What to produce:
Repeat all of the material below exactly as written, images excluded.

Items:

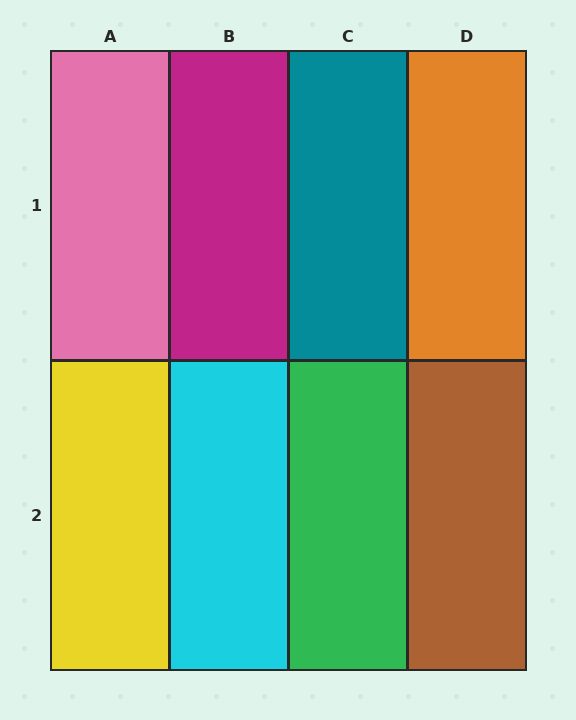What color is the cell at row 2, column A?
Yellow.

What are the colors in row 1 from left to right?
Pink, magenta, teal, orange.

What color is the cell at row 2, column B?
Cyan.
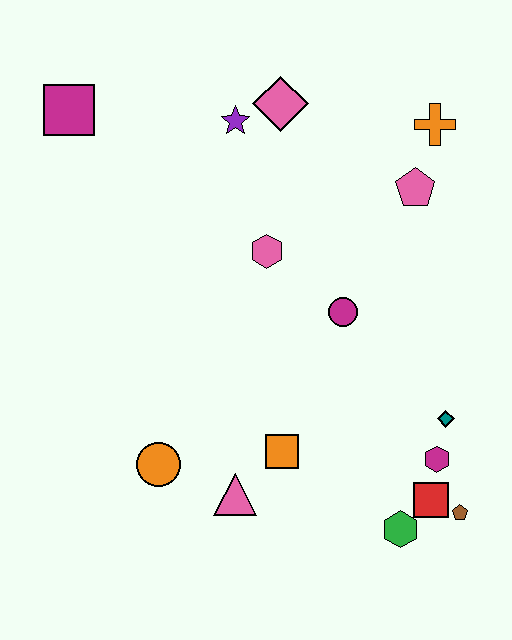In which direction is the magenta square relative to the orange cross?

Task response:
What color is the cell at row 2, column A?
Yellow.

What are the colors in row 1 from left to right?
Pink, magenta, teal, orange.

What color is the cell at row 2, column B?
Cyan.
In which direction is the magenta square relative to the orange cross?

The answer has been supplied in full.